**Stated problem**
Exactly the lines from the one with "How many shapes are partially" through the one with "[3 frames are shown]" should be returned, both ends included and nothing else. Omit any pictures.

[Synthetic figure question data]
** Start **

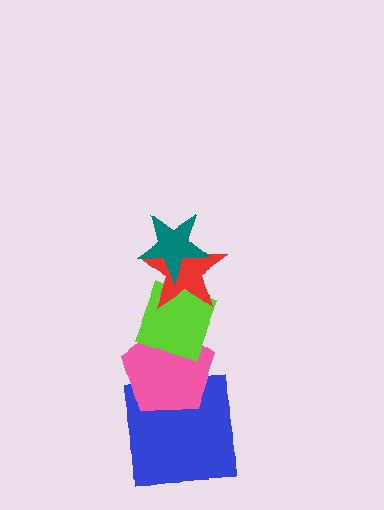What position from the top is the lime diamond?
The lime diamond is 3rd from the top.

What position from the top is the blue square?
The blue square is 5th from the top.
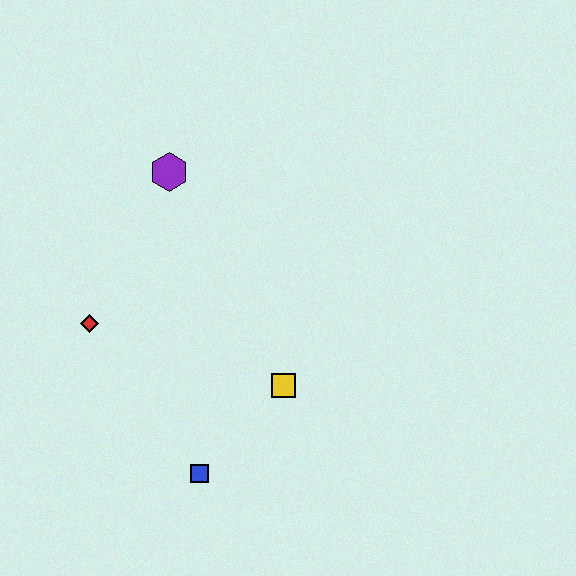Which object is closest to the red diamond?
The purple hexagon is closest to the red diamond.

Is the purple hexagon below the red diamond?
No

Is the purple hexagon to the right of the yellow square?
No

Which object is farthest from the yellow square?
The purple hexagon is farthest from the yellow square.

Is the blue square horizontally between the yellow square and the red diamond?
Yes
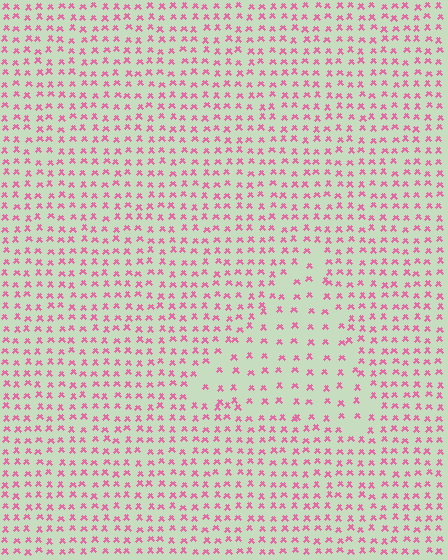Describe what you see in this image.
The image contains small pink elements arranged at two different densities. A triangle-shaped region is visible where the elements are less densely packed than the surrounding area.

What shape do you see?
I see a triangle.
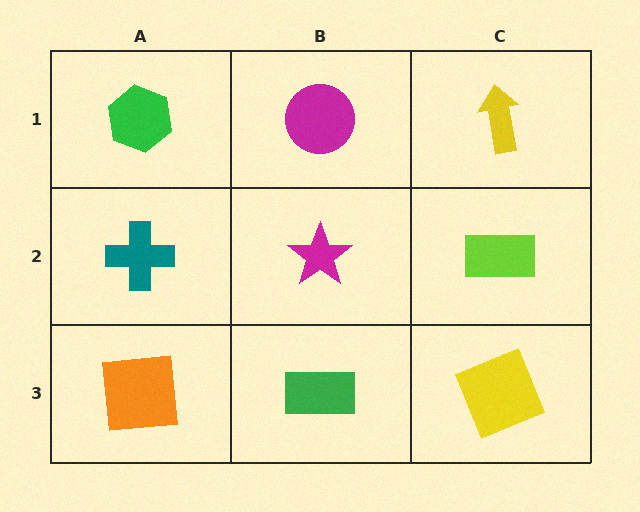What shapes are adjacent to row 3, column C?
A lime rectangle (row 2, column C), a green rectangle (row 3, column B).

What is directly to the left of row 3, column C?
A green rectangle.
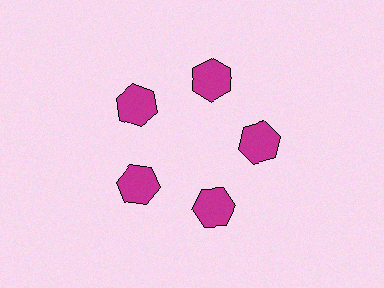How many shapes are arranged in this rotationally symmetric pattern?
There are 5 shapes, arranged in 5 groups of 1.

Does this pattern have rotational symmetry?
Yes, this pattern has 5-fold rotational symmetry. It looks the same after rotating 72 degrees around the center.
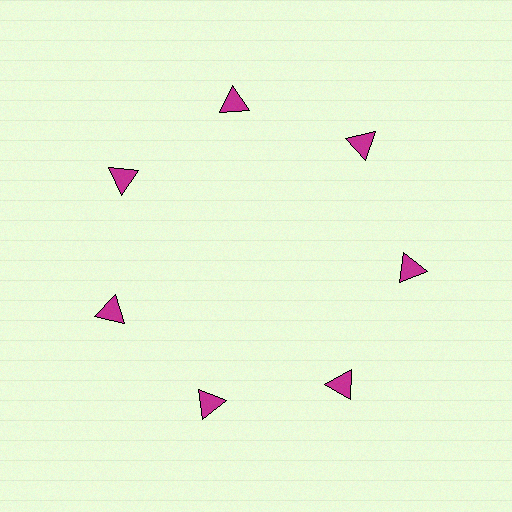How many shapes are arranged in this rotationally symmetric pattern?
There are 7 shapes, arranged in 7 groups of 1.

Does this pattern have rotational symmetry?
Yes, this pattern has 7-fold rotational symmetry. It looks the same after rotating 51 degrees around the center.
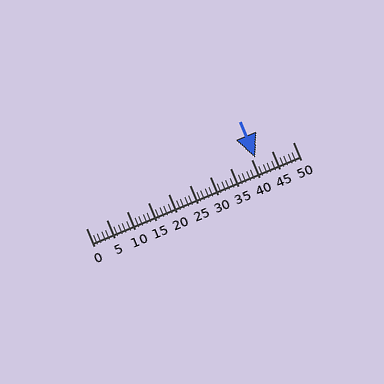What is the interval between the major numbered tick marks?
The major tick marks are spaced 5 units apart.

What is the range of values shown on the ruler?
The ruler shows values from 0 to 50.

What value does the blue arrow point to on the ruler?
The blue arrow points to approximately 41.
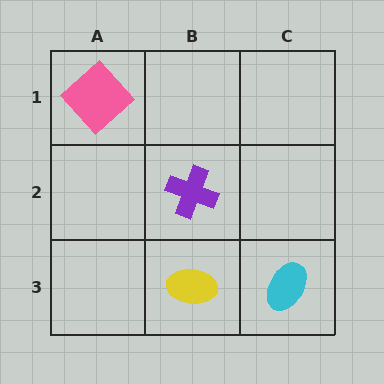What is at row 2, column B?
A purple cross.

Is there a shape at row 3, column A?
No, that cell is empty.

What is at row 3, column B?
A yellow ellipse.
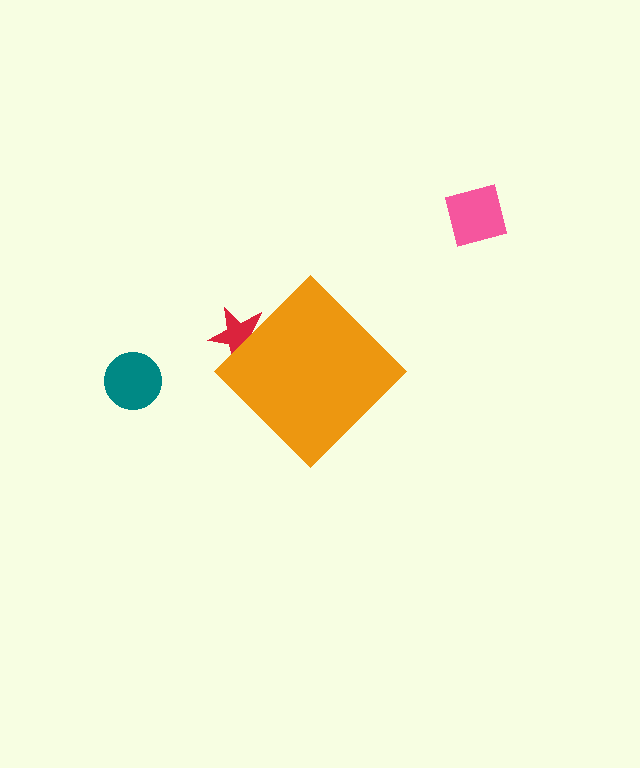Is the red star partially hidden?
Yes, the red star is partially hidden behind the orange diamond.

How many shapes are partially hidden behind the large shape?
1 shape is partially hidden.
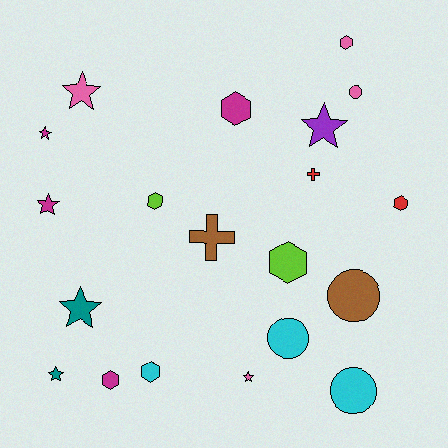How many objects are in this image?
There are 20 objects.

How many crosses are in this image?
There are 2 crosses.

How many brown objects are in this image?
There are 2 brown objects.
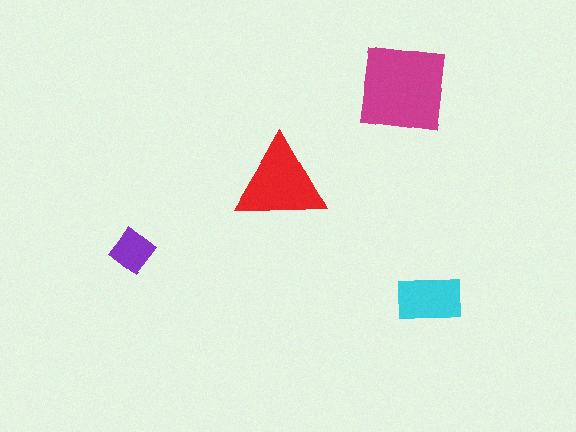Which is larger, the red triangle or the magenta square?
The magenta square.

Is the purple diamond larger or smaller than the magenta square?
Smaller.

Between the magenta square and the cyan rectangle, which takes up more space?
The magenta square.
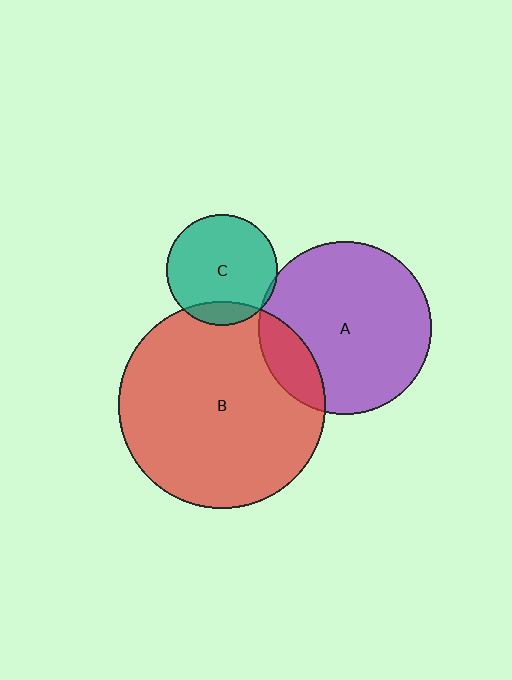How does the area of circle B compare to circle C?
Approximately 3.5 times.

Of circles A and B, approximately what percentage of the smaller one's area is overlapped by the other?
Approximately 15%.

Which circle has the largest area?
Circle B (red).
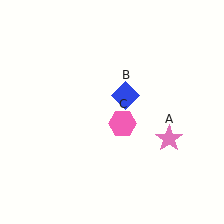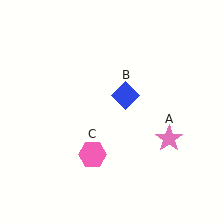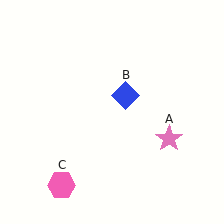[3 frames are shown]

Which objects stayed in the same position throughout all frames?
Pink star (object A) and blue diamond (object B) remained stationary.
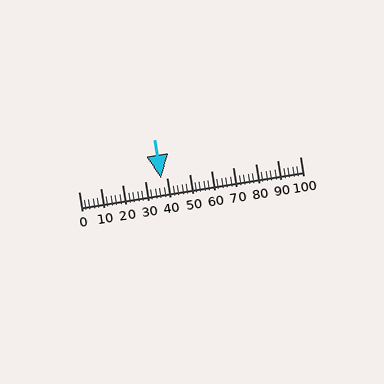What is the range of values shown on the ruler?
The ruler shows values from 0 to 100.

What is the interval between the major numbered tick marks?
The major tick marks are spaced 10 units apart.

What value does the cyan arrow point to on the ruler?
The cyan arrow points to approximately 37.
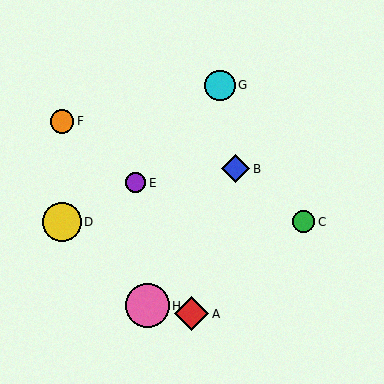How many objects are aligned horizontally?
2 objects (C, D) are aligned horizontally.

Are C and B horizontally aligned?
No, C is at y≈222 and B is at y≈169.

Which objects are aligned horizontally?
Objects C, D are aligned horizontally.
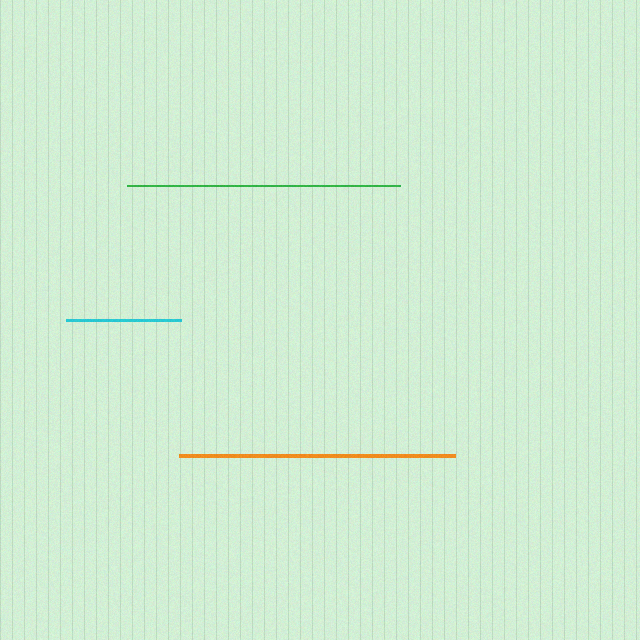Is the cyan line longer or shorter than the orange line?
The orange line is longer than the cyan line.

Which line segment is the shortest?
The cyan line is the shortest at approximately 115 pixels.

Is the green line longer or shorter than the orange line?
The orange and green lines are approximately the same length (about 275 and 273 pixels).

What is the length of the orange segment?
The orange segment is approximately 275 pixels long.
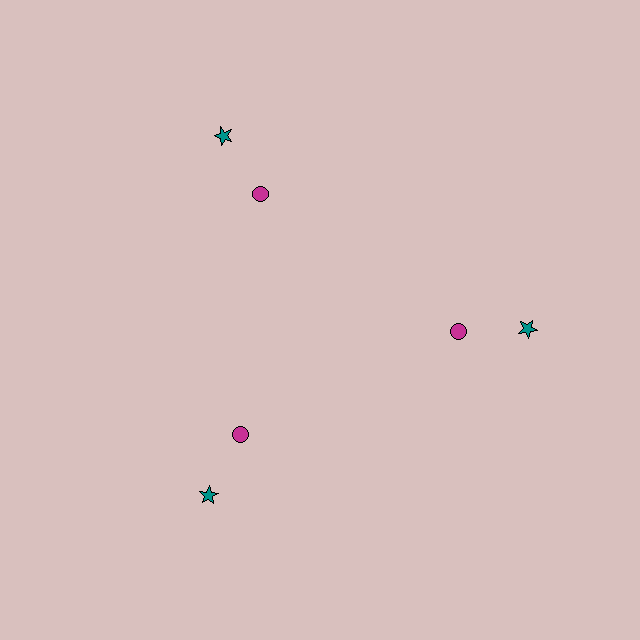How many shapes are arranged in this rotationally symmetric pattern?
There are 6 shapes, arranged in 3 groups of 2.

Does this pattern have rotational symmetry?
Yes, this pattern has 3-fold rotational symmetry. It looks the same after rotating 120 degrees around the center.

** End **

**Exercise response**
How many shapes are partially hidden behind the large shape?
1 shape is partially hidden.
How many objects are in this image?
There are 20 objects.

How many crosses are in this image?
There are 2 crosses.

How many brown objects are in this image?
There are 2 brown objects.
Which is larger, the red triangle or the magenta square?
The magenta square.

Is the purple diamond larger or smaller than the magenta square?
Smaller.

Between the magenta square and the cyan rectangle, which takes up more space?
The magenta square.
How does the area of circle B compare to circle C?
Approximately 3.5 times.

Of circles A and B, approximately what percentage of the smaller one's area is overlapped by the other?
Approximately 15%.

Which circle has the largest area?
Circle B (red).
[3 frames are shown]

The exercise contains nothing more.